• [Task] From the entries that follow, reproduce exactly and only the lines from the line with "What shape is" to the line with "[4 frames are shown]", endpoints included.

Start of Entries provided

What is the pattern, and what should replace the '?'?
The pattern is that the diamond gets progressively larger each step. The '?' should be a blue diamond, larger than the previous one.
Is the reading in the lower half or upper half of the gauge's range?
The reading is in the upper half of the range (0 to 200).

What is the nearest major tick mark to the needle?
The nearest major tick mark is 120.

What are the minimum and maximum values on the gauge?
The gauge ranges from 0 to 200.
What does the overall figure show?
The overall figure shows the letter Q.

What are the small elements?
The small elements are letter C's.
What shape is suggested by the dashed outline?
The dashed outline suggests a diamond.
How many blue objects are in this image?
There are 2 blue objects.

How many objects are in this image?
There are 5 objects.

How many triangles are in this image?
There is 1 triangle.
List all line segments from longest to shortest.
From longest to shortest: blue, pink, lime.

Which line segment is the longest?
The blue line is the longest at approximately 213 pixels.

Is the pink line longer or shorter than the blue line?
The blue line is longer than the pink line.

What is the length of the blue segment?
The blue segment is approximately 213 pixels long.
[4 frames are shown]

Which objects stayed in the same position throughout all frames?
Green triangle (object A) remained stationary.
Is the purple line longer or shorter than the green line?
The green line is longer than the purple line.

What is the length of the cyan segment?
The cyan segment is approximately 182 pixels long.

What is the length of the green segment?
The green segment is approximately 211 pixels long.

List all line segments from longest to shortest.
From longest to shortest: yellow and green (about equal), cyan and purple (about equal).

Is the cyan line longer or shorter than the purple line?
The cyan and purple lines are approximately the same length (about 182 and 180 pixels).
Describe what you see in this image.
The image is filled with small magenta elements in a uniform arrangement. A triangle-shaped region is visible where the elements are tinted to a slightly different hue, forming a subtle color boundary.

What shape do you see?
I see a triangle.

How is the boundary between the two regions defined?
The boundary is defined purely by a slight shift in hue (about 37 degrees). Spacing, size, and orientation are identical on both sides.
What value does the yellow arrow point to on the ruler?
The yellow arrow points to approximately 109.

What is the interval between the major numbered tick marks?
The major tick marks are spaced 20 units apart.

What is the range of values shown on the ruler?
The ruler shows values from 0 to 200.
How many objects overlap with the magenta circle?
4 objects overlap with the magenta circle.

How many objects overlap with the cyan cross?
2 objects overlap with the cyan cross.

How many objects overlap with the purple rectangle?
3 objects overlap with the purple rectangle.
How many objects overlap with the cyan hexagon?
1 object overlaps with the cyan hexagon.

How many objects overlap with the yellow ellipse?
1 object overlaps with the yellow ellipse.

End of Entries provided
Start of Entries provided

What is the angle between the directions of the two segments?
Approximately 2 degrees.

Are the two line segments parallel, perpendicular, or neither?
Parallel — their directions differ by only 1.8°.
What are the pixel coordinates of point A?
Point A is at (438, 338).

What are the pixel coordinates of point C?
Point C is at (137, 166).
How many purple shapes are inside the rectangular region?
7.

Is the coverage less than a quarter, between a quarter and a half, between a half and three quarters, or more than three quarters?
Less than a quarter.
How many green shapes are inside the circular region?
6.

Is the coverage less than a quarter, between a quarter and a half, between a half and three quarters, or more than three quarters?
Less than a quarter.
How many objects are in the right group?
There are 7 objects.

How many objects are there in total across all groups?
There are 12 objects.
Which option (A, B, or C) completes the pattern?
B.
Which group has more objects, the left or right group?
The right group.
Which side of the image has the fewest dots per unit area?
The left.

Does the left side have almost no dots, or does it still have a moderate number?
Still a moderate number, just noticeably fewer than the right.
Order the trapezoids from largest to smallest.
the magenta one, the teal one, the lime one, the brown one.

End of Entries provided

• [Task solution]
What shape is suggested by the dashed outline?
The dashed outline suggests a diamond.
How many blue objects are in this image?
There are 2 blue objects.

How many objects are in this image?
There are 5 objects.

How many triangles are in this image?
There is 1 triangle.
List all line segments from longest to shortest.
From longest to shortest: blue, pink, lime.

Which line segment is the longest?
The blue line is the longest at approximately 213 pixels.

Is the pink line longer or shorter than the blue line?
The blue line is longer than the pink line.

What is the length of the blue segment?
The blue segment is approximately 213 pixels long.
[4 frames are shown]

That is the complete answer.